Illustrated geometry question entries:
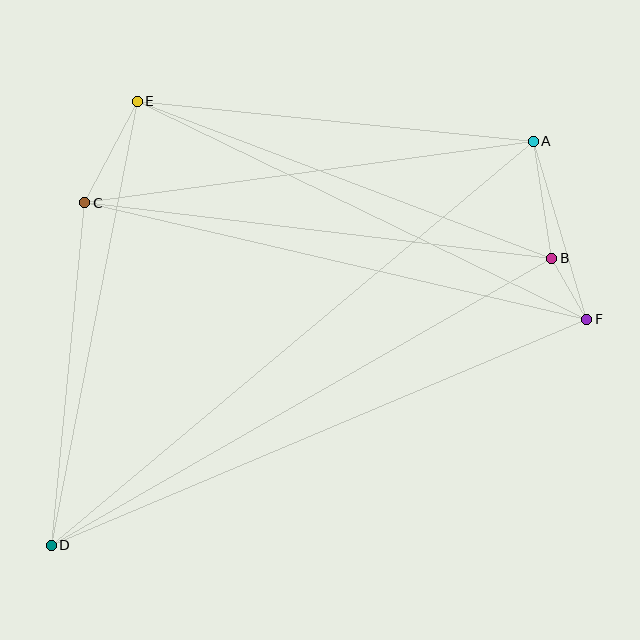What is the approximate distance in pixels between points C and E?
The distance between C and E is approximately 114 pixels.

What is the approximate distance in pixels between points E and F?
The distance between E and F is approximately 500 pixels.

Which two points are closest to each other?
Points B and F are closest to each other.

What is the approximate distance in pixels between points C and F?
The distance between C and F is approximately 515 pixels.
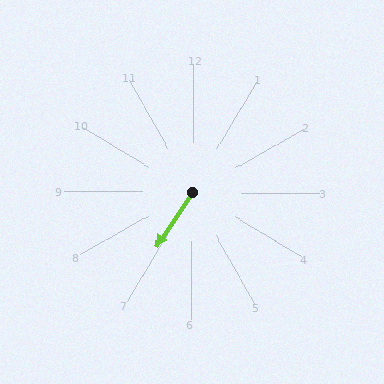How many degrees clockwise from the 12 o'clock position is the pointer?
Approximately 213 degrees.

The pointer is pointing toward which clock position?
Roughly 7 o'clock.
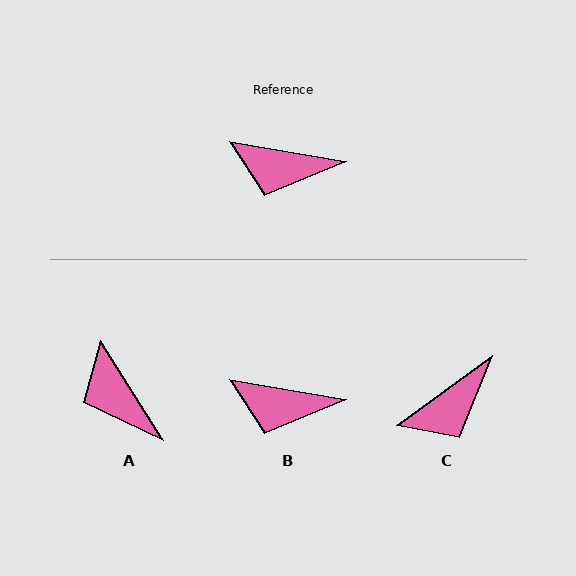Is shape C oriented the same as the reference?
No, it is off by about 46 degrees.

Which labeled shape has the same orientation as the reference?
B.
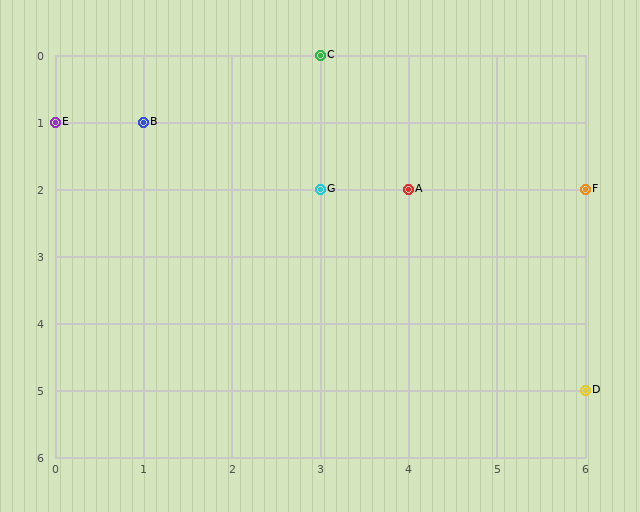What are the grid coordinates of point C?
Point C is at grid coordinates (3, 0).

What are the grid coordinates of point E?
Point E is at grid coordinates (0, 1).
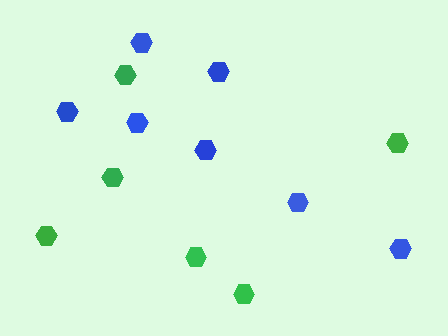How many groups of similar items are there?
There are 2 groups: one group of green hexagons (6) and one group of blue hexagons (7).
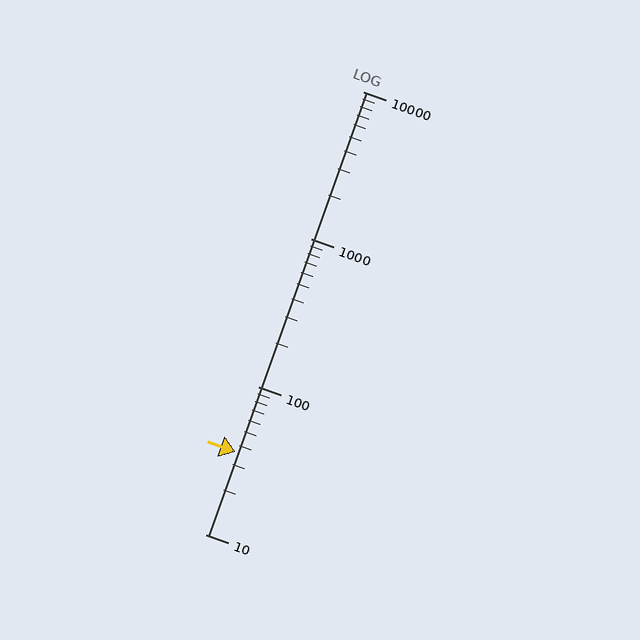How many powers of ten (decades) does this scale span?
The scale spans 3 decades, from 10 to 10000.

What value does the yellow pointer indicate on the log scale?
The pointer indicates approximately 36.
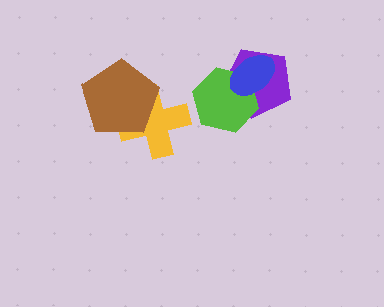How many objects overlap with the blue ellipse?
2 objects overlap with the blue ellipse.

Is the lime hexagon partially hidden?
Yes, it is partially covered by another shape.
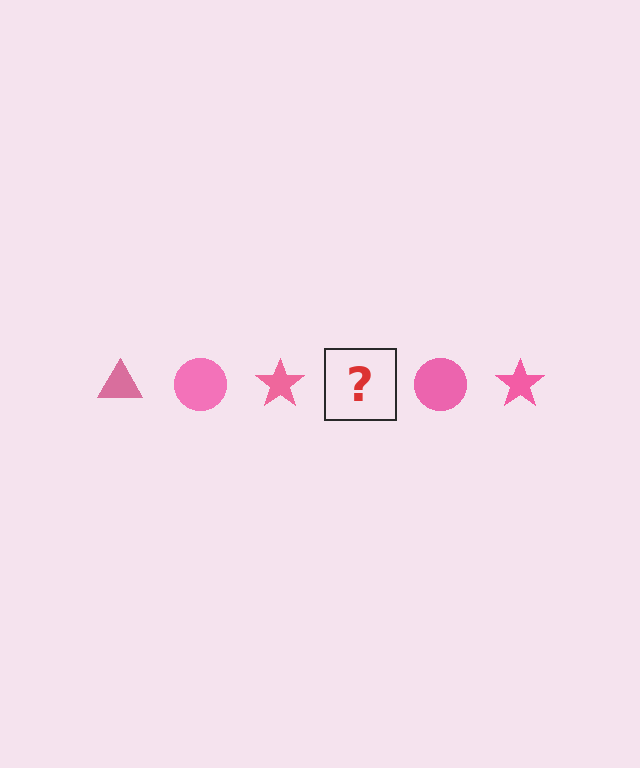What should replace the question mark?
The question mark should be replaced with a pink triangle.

= THE REQUEST =
Retype, word for word, the lines from the one with "How many powers" through the last line of the entries above, and only those lines. Leave pictures out.

= EXPECTED ANSWER =
How many powers of ten (decades) does this scale span?
The scale spans 3 decades, from 10 to 10000.

What value does the yellow pointer indicate on the log scale?
The pointer indicates approximately 36.
How many objects overlap with the blue ellipse?
2 objects overlap with the blue ellipse.

Is the lime hexagon partially hidden?
Yes, it is partially covered by another shape.
What should replace the question mark?
The question mark should be replaced with a pink triangle.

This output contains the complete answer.